— EXERCISE REQUIREMENTS —
The entries below contain pictures. Retype everything except those pictures, exactly as given.

%%

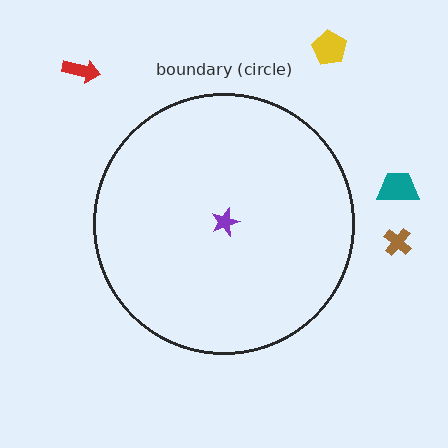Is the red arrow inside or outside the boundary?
Outside.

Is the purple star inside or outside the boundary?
Inside.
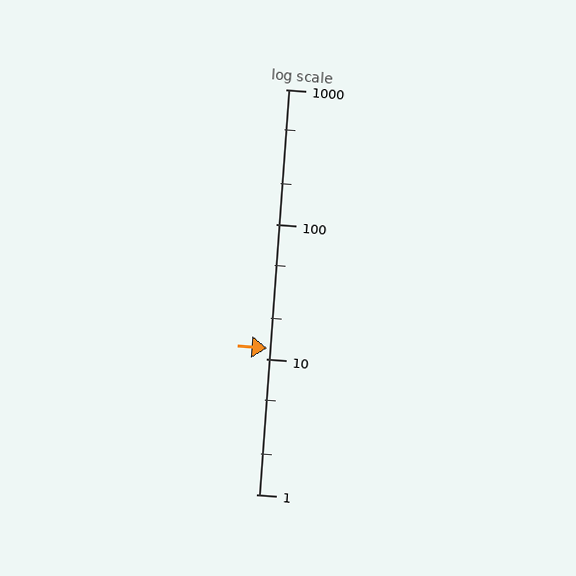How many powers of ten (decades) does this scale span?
The scale spans 3 decades, from 1 to 1000.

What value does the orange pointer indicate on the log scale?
The pointer indicates approximately 12.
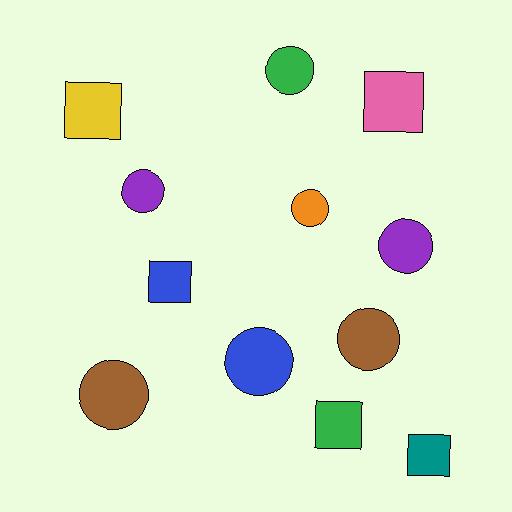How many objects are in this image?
There are 12 objects.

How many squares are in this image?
There are 5 squares.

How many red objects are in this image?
There are no red objects.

%%

— ANSWER TO THIS TASK —
Is the red arrow inside or outside the boundary?
Outside.

Is the purple star inside or outside the boundary?
Inside.
How many powers of ten (decades) does this scale span?
The scale spans 3 decades, from 1 to 1000.

What value does the orange pointer indicate on the log scale?
The pointer indicates approximately 12.
How many objects are in this image?
There are 12 objects.

How many squares are in this image?
There are 5 squares.

How many red objects are in this image?
There are no red objects.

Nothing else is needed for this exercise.